[Data shown]
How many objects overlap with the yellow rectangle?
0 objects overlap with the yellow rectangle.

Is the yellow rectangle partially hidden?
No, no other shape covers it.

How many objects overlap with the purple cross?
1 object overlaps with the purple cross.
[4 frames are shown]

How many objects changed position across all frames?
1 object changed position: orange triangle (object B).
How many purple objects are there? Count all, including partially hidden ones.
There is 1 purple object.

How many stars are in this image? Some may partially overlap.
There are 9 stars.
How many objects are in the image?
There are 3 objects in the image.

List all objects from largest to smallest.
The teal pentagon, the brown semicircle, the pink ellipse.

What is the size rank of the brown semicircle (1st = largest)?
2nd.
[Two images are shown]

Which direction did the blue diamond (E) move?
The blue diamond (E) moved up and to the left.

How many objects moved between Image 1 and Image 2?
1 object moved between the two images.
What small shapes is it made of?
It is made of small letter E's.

* * *

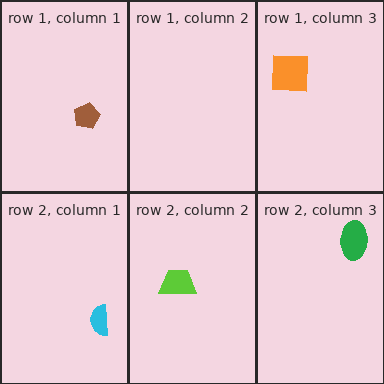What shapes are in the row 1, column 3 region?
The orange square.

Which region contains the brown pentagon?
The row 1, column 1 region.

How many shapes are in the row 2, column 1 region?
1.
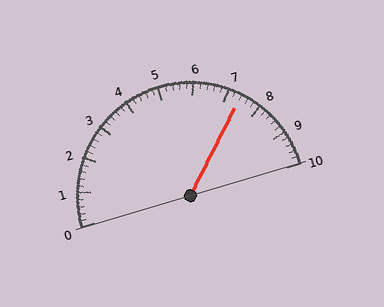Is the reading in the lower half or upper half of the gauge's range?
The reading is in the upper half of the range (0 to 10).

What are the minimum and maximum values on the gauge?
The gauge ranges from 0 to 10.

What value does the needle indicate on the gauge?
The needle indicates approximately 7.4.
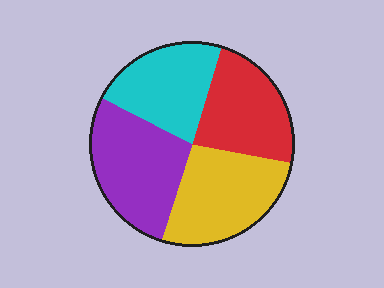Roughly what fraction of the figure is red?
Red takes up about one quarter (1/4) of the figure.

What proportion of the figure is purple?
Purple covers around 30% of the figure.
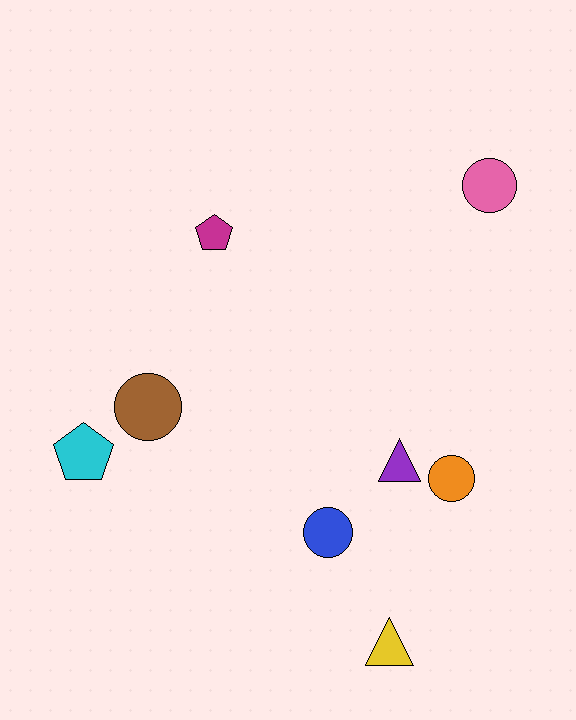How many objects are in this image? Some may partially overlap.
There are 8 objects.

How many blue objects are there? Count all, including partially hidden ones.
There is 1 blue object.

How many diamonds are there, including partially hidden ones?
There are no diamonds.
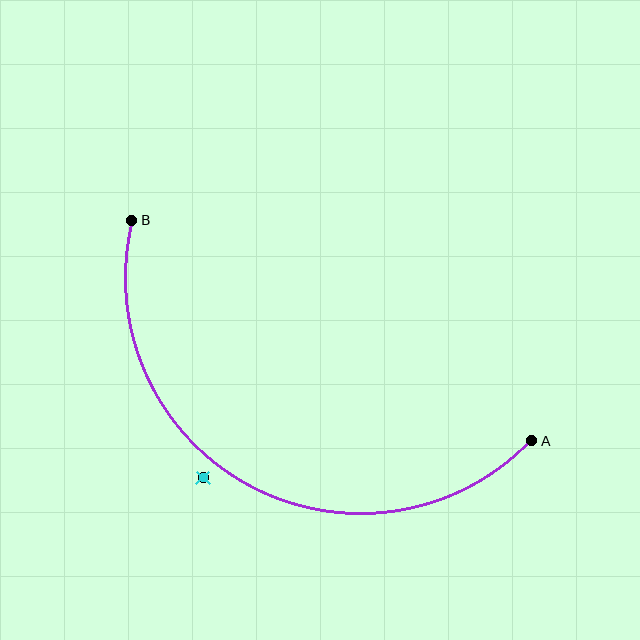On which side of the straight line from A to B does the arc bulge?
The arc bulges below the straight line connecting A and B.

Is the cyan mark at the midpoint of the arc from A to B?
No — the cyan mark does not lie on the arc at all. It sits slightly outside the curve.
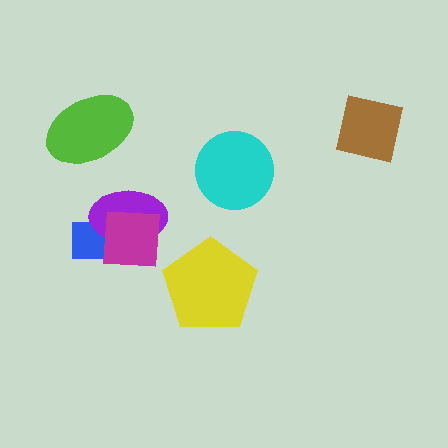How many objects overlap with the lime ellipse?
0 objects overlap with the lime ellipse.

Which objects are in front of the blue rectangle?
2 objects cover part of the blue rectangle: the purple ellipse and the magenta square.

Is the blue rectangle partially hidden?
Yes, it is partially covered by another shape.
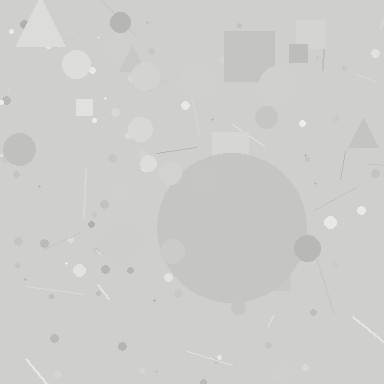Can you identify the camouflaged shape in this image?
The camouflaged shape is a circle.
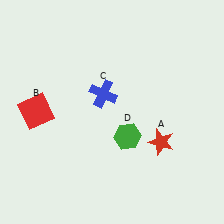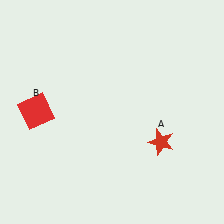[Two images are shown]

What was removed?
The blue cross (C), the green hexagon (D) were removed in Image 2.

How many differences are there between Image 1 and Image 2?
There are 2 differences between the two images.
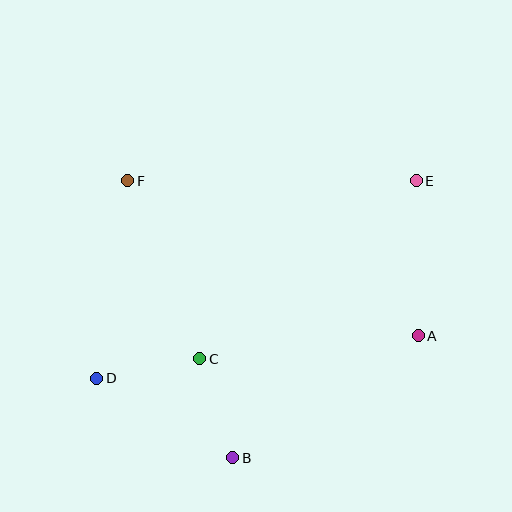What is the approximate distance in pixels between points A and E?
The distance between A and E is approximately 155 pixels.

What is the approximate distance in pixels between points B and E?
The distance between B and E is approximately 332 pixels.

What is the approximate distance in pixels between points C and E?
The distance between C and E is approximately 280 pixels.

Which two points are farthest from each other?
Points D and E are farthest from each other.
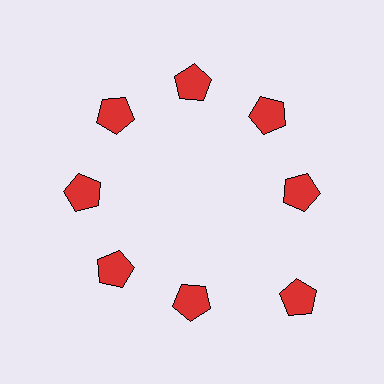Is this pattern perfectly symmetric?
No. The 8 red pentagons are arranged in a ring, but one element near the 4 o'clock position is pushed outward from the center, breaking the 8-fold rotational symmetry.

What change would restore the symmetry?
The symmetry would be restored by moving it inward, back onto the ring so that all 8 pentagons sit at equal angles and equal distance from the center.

---

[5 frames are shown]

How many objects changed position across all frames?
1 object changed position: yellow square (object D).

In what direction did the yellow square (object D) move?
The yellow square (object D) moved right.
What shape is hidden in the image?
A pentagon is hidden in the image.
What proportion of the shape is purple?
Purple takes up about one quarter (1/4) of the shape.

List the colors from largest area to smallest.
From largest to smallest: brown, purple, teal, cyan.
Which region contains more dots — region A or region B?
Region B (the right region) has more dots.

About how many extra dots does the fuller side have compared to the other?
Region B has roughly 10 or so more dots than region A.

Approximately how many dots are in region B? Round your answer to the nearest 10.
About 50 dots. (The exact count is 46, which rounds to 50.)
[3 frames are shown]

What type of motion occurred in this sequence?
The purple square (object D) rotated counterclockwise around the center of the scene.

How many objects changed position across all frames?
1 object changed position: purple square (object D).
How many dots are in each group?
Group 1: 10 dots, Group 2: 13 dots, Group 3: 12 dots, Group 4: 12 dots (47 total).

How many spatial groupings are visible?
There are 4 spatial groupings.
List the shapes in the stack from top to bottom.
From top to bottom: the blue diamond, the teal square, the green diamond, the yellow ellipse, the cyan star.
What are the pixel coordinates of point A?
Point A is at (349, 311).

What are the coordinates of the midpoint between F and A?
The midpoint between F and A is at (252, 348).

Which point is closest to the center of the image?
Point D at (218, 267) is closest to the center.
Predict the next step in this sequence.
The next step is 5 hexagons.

[Required task]
Exactly the lines from the line that has "How many objects overlap with the yellow" through the line that has "[4 frames are shown]" are to be repeated, both included, with nothing added.

[Output]
How many objects overlap with the yellow rectangle?
0 objects overlap with the yellow rectangle.

Is the yellow rectangle partially hidden?
No, no other shape covers it.

How many objects overlap with the purple cross?
1 object overlaps with the purple cross.
[4 frames are shown]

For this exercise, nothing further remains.